= Stated problem =
Once the pictures are set aside, transcribe the remaining data exactly.

_ _ _ _ _ _ _

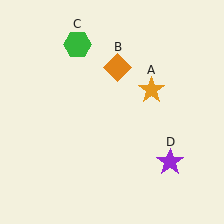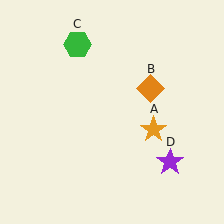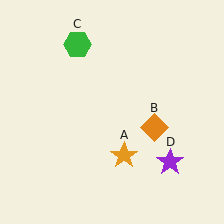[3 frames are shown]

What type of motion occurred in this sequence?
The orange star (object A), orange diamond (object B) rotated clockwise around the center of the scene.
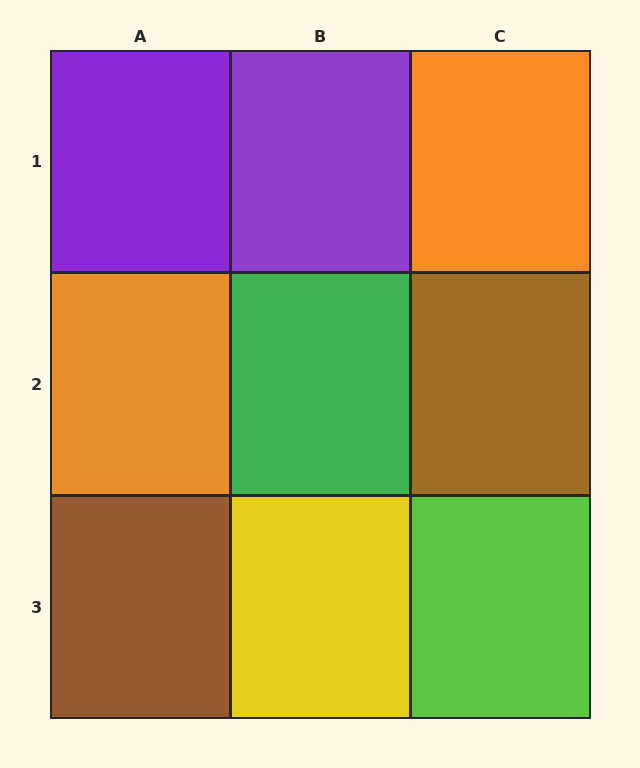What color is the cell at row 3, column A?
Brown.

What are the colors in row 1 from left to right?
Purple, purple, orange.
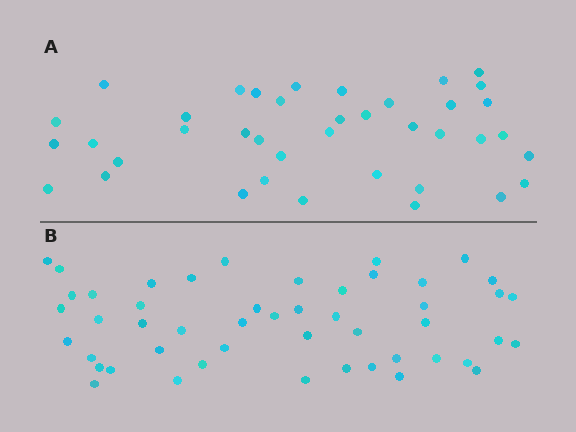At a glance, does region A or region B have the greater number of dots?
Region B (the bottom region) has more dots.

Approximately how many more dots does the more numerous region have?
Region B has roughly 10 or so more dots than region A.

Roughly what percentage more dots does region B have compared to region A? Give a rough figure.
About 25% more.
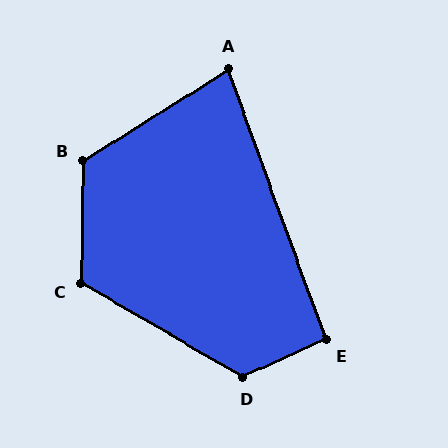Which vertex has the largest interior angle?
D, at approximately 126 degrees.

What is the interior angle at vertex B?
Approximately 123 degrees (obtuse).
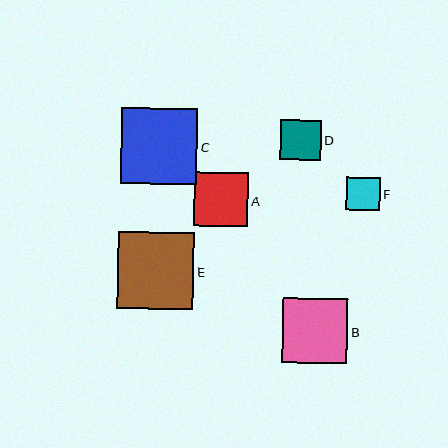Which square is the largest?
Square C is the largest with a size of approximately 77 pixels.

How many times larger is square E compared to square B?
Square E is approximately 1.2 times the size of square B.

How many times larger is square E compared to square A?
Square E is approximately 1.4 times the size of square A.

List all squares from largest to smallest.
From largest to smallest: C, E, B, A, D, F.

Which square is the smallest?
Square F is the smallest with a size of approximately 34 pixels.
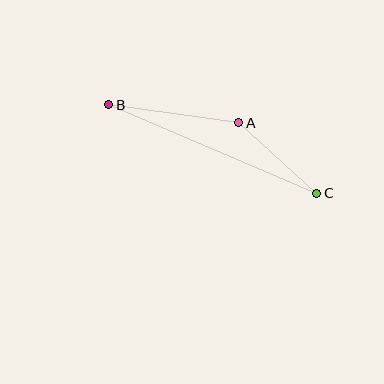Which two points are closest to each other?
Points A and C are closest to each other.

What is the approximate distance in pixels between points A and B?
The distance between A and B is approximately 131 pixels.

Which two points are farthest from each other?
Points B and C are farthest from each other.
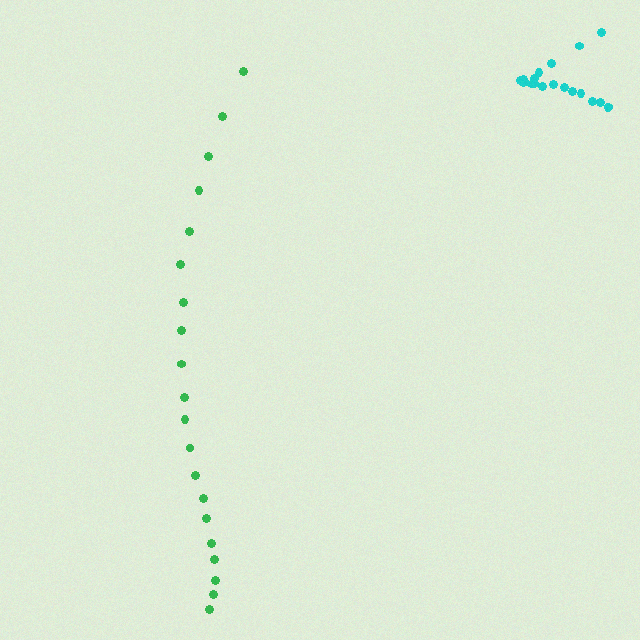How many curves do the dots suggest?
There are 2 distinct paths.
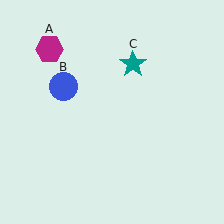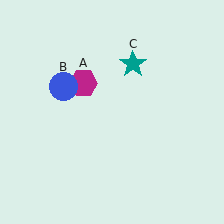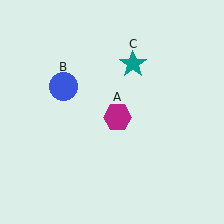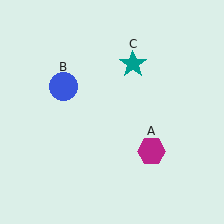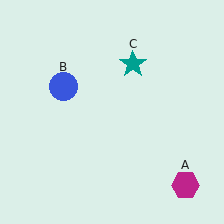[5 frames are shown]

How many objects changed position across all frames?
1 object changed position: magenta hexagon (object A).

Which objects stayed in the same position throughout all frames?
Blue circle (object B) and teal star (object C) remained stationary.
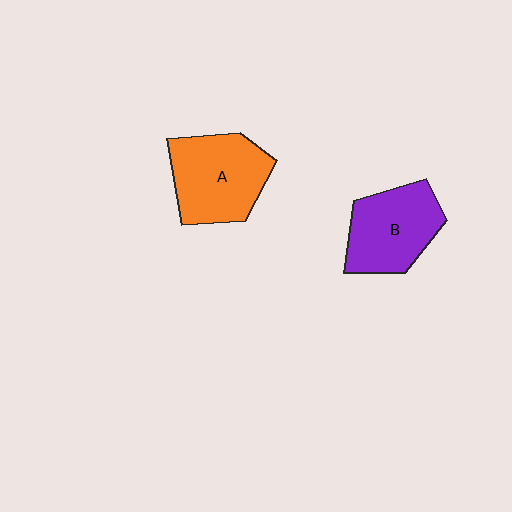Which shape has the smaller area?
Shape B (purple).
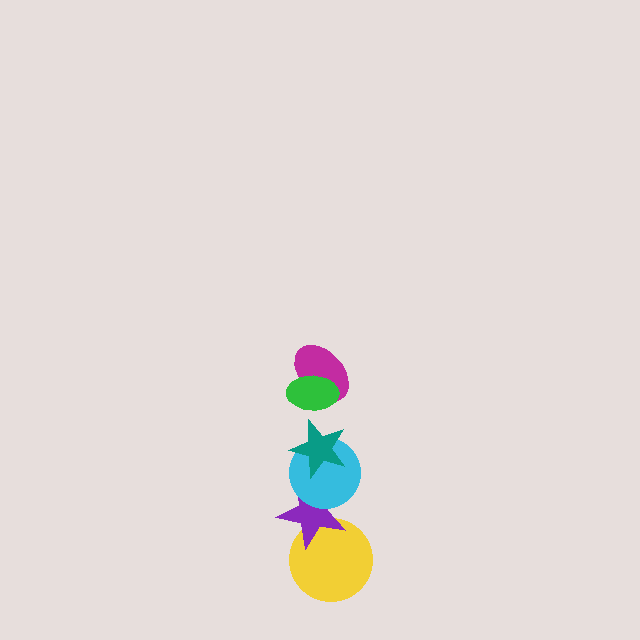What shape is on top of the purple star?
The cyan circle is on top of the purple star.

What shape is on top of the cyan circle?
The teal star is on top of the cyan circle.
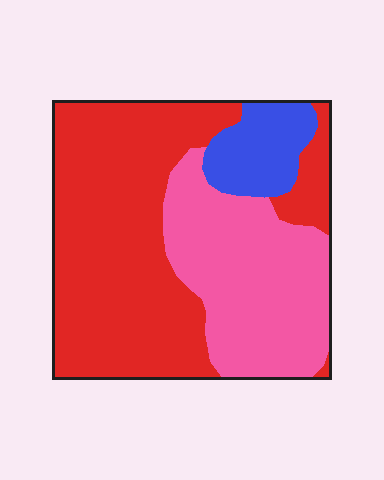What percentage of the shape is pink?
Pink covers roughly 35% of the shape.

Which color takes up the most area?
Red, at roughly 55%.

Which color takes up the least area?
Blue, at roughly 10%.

_ _ _ _ _ _ _

= Worked answer =
[3 frames are shown]

What type of motion occurred in this sequence?
The orange star (object A), orange diamond (object B) rotated clockwise around the center of the scene.
What color is the cell at row 3, column A?
Brown.

What are the colors in row 1 from left to right?
Purple, purple, orange.
At a glance, does region A or region B have the greater number of dots?
Region B (the bottom region) has more dots.

Approximately how many more dots does the more numerous region have?
Region B has roughly 10 or so more dots than region A.

Roughly what percentage more dots does region B have compared to region A? Give a rough figure.
About 25% more.
Which vertex has the largest interior angle?
D, at approximately 126 degrees.

What is the interior angle at vertex B?
Approximately 123 degrees (obtuse).
Which square is the largest?
Square C is the largest with a size of approximately 77 pixels.

How many times larger is square E compared to square B?
Square E is approximately 1.2 times the size of square B.

How many times larger is square E compared to square A?
Square E is approximately 1.4 times the size of square A.

List all squares from largest to smallest.
From largest to smallest: C, E, B, A, D, F.

Which square is the smallest?
Square F is the smallest with a size of approximately 34 pixels.
Which two points are closest to each other?
Points A and C are closest to each other.

What is the approximate distance in pixels between points A and B?
The distance between A and B is approximately 131 pixels.

Which two points are farthest from each other?
Points B and C are farthest from each other.
How many curves do the dots suggest?
There are 2 distinct paths.
[5 frames are shown]

How many objects changed position across all frames?
1 object changed position: magenta hexagon (object A).

Which objects stayed in the same position throughout all frames?
Blue circle (object B) and teal star (object C) remained stationary.
Which shape has the smaller area?
Shape B (purple).
What shape is on top of the purple star?
The cyan circle is on top of the purple star.

What shape is on top of the cyan circle?
The teal star is on top of the cyan circle.
What percentage of the shape is pink?
Pink covers roughly 35% of the shape.

Which color takes up the most area?
Red, at roughly 55%.

Which color takes up the least area?
Blue, at roughly 10%.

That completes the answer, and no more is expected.